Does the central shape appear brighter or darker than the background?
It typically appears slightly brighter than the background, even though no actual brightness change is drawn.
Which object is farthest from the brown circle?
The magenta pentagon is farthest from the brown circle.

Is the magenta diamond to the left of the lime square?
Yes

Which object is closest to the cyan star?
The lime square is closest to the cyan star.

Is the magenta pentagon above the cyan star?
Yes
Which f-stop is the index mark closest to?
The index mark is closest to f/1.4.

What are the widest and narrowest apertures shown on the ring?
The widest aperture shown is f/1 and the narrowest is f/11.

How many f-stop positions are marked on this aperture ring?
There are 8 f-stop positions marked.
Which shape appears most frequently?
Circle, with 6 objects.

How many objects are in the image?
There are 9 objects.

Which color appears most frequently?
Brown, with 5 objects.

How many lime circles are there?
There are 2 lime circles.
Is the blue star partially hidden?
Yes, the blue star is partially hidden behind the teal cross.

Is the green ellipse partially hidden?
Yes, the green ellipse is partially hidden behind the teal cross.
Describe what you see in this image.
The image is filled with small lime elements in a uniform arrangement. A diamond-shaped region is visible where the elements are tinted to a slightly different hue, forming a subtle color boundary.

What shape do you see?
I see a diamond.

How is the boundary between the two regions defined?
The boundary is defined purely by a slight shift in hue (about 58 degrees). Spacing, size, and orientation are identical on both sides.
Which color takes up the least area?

◇ ◇ ◇ ◇ ◇

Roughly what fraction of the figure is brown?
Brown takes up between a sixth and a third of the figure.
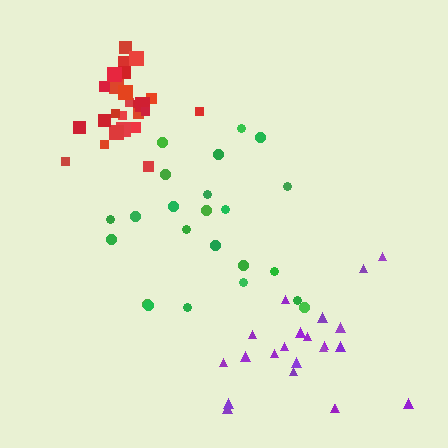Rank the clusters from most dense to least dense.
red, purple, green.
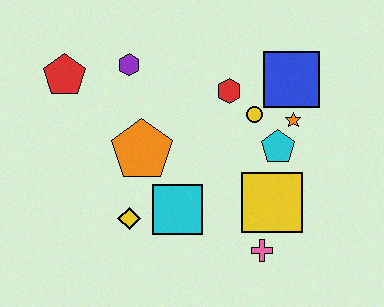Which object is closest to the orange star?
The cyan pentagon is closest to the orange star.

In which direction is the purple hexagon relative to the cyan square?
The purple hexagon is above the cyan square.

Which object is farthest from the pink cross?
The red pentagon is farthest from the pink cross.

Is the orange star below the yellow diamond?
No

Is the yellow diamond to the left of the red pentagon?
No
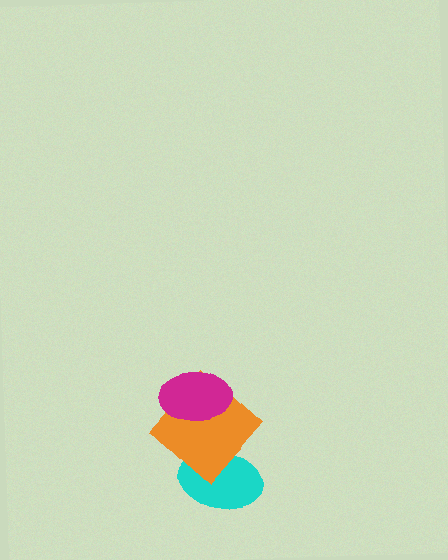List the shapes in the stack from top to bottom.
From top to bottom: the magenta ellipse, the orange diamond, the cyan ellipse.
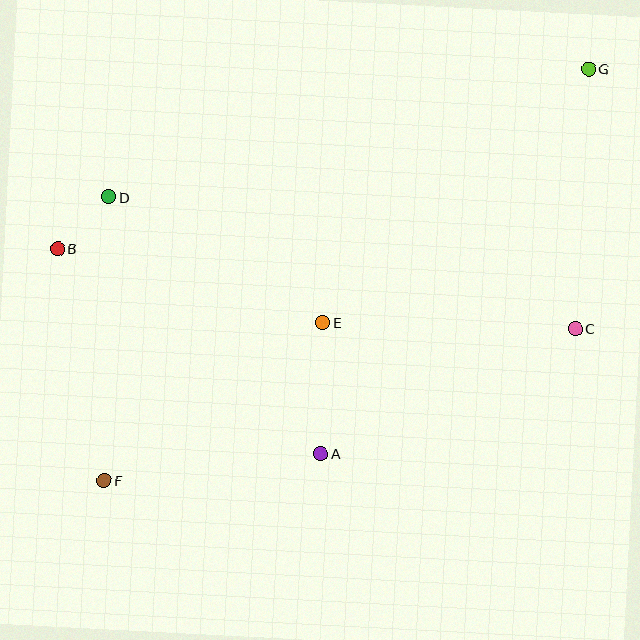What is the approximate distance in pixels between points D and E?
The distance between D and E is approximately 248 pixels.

◇ ◇ ◇ ◇ ◇

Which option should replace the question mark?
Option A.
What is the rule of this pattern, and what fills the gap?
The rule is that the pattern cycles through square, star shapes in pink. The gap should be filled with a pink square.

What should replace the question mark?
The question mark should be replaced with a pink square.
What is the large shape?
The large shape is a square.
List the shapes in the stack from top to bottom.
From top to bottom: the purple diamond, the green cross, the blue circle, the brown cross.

◇ ◇ ◇ ◇ ◇

▶ Work to do
Begin with the line that has "Is the blue star partially hidden?" in the listing above and end after the line that has "Which color takes up the least area?"; output those lines exactly.

▶ Problem solution
Is the blue star partially hidden?
Yes, the blue star is partially hidden behind the teal cross.

Is the green ellipse partially hidden?
Yes, the green ellipse is partially hidden behind the teal cross.
Describe what you see in this image.
The image is filled with small lime elements in a uniform arrangement. A diamond-shaped region is visible where the elements are tinted to a slightly different hue, forming a subtle color boundary.

What shape do you see?
I see a diamond.

How is the boundary between the two regions defined?
The boundary is defined purely by a slight shift in hue (about 58 degrees). Spacing, size, and orientation are identical on both sides.
Which color takes up the least area?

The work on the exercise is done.